--- begin EXERCISE DATA ---
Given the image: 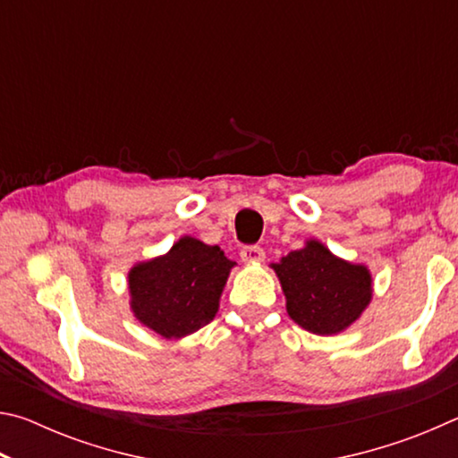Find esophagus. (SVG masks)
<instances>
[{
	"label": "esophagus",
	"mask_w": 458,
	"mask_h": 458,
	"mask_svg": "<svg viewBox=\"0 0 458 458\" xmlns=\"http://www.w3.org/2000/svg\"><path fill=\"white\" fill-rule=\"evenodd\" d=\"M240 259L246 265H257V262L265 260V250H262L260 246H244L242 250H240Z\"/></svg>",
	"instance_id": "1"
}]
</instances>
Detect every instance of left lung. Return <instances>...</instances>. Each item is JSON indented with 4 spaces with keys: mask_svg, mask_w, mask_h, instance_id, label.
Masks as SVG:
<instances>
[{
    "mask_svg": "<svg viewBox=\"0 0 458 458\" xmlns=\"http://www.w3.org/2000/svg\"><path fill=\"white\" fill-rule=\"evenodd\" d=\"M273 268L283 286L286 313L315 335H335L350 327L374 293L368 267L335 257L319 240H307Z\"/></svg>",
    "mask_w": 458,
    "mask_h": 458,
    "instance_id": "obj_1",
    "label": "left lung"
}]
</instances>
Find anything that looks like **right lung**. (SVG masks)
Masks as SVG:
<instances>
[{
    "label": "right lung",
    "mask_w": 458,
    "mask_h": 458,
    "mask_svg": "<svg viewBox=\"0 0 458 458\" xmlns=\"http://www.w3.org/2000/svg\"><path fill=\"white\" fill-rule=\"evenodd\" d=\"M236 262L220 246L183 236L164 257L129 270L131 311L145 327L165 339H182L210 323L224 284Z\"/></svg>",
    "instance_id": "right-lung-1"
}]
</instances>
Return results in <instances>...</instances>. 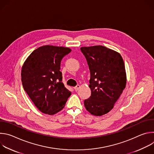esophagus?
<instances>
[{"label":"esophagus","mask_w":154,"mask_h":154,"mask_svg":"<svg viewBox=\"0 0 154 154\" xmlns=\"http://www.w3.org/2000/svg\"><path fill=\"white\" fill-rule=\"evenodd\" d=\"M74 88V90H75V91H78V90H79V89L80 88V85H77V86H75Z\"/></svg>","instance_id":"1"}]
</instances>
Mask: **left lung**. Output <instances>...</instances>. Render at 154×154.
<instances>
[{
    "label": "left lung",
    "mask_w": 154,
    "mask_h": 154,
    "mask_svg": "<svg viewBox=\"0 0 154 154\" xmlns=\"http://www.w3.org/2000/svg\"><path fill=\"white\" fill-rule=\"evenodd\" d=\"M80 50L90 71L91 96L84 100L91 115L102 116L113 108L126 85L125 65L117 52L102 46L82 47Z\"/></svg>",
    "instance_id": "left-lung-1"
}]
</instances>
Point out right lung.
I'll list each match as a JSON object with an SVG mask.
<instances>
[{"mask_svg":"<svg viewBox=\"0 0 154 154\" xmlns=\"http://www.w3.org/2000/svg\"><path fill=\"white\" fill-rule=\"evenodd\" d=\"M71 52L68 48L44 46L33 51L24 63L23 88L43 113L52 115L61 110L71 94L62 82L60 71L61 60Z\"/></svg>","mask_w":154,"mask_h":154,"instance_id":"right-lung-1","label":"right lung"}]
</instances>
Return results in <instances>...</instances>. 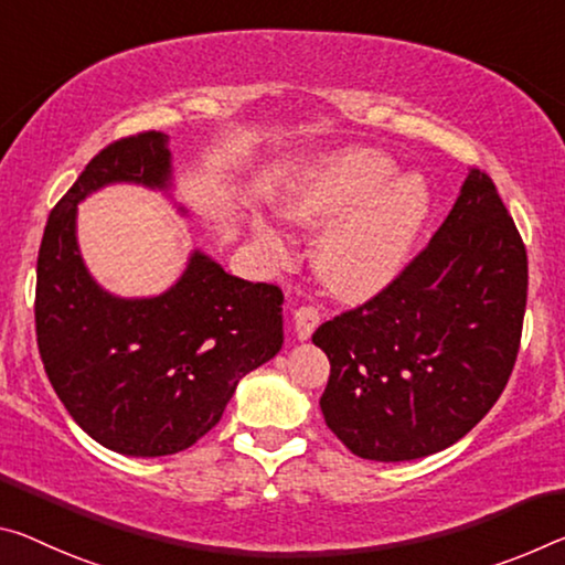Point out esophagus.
--- end EXERCISE DATA ---
## WHAT THE TASK REQUIRES:
Reproduce the material from the line with "Mask: **left lung**." up to and including the line with "50L90 71L91 96L84", replacing "Output" with "Return" and leaving everything else unchanged.

## WRITTEN SOLUTION:
Mask: **left lung**. Return <instances>...</instances>. Render at 154×154.
<instances>
[{
    "label": "left lung",
    "mask_w": 154,
    "mask_h": 154,
    "mask_svg": "<svg viewBox=\"0 0 154 154\" xmlns=\"http://www.w3.org/2000/svg\"><path fill=\"white\" fill-rule=\"evenodd\" d=\"M80 50L90 71L91 96L84 100L91 115L102 116L113 108L126 85L125 65L117 52L102 46L82 47Z\"/></svg>",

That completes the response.